● **EXERCISE TASK**
Without the pictures, return all of the material exactly as written.
**** PROVIDED RECORDS ****
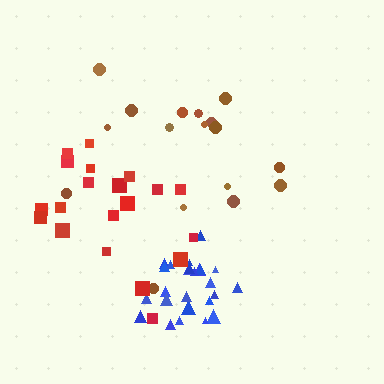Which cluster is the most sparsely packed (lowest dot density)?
Brown.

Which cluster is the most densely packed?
Blue.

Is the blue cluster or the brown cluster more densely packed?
Blue.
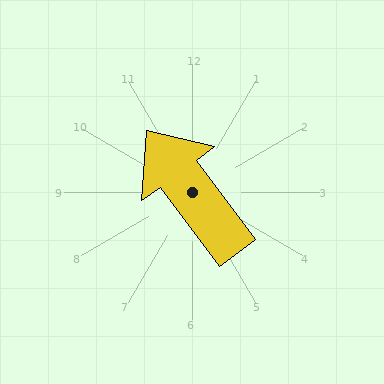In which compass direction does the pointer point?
Northwest.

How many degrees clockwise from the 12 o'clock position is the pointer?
Approximately 323 degrees.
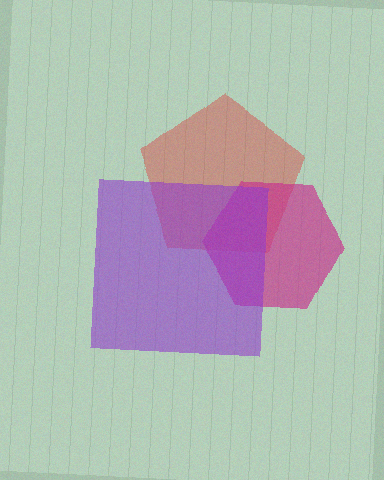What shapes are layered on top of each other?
The layered shapes are: a red pentagon, a magenta hexagon, a purple square.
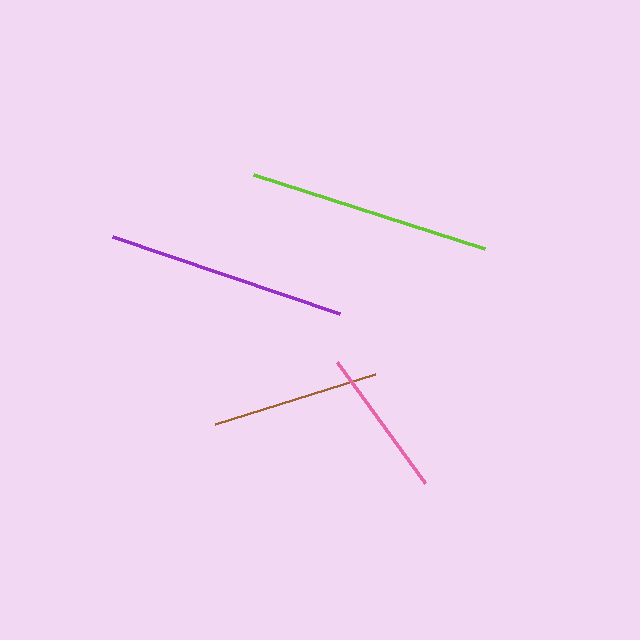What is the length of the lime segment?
The lime segment is approximately 243 pixels long.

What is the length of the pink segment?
The pink segment is approximately 149 pixels long.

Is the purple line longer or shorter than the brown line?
The purple line is longer than the brown line.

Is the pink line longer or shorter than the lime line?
The lime line is longer than the pink line.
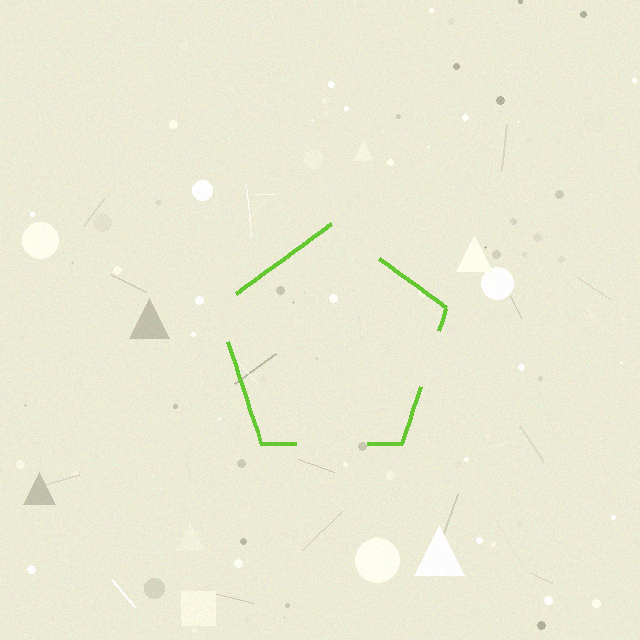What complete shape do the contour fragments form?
The contour fragments form a pentagon.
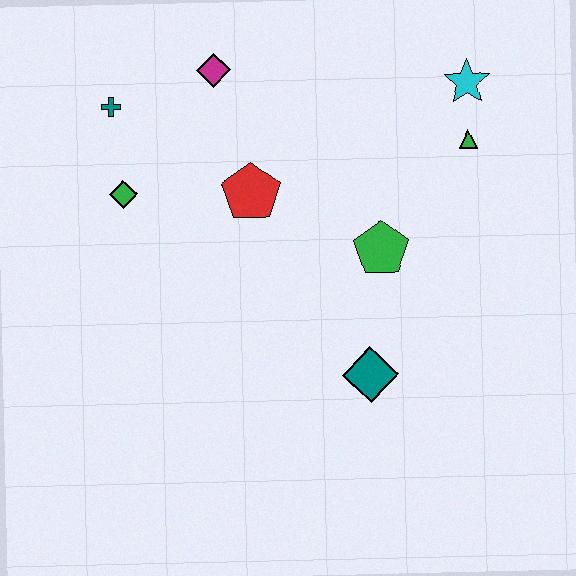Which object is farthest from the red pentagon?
The cyan star is farthest from the red pentagon.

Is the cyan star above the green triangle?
Yes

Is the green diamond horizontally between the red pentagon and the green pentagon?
No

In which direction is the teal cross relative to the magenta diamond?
The teal cross is to the left of the magenta diamond.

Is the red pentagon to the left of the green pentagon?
Yes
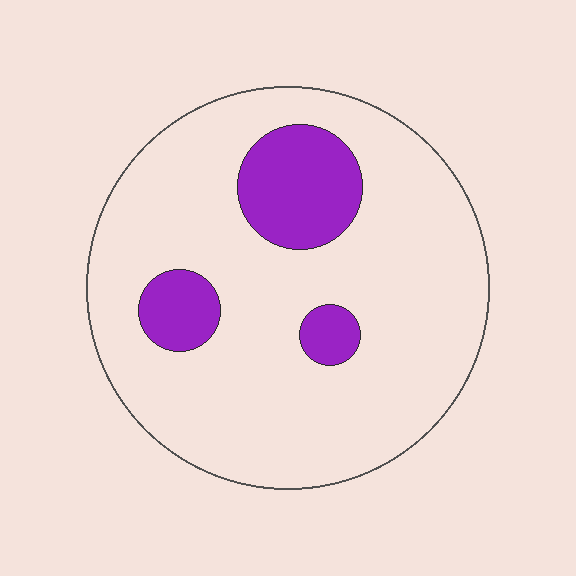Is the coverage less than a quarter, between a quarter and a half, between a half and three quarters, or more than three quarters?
Less than a quarter.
****
● **TASK RESULT**
Which cluster is the most sparsely packed (lowest dot density)?
Brown.

Which cluster is the most densely packed?
Blue.

Is the blue cluster or the brown cluster more densely packed?
Blue.
In which compass direction does the pointer point?
Northwest.

How many degrees clockwise from the 12 o'clock position is the pointer?
Approximately 323 degrees.
What shapes are layered on top of each other?
The layered shapes are: a red pentagon, a magenta hexagon, a purple square.
What is the length of the lime segment?
The lime segment is approximately 243 pixels long.

What is the length of the pink segment?
The pink segment is approximately 149 pixels long.

Is the purple line longer or shorter than the brown line?
The purple line is longer than the brown line.

Is the pink line longer or shorter than the lime line?
The lime line is longer than the pink line.
What complete shape do the contour fragments form?
The contour fragments form a pentagon.
Which object is farthest from the red pentagon?
The cyan star is farthest from the red pentagon.

Is the cyan star above the green triangle?
Yes

Is the green diamond horizontally between the red pentagon and the green pentagon?
No

In which direction is the teal cross relative to the magenta diamond?
The teal cross is to the left of the magenta diamond.

Is the red pentagon to the left of the green pentagon?
Yes
Is the coverage less than a quarter, between a quarter and a half, between a half and three quarters, or more than three quarters?
Less than a quarter.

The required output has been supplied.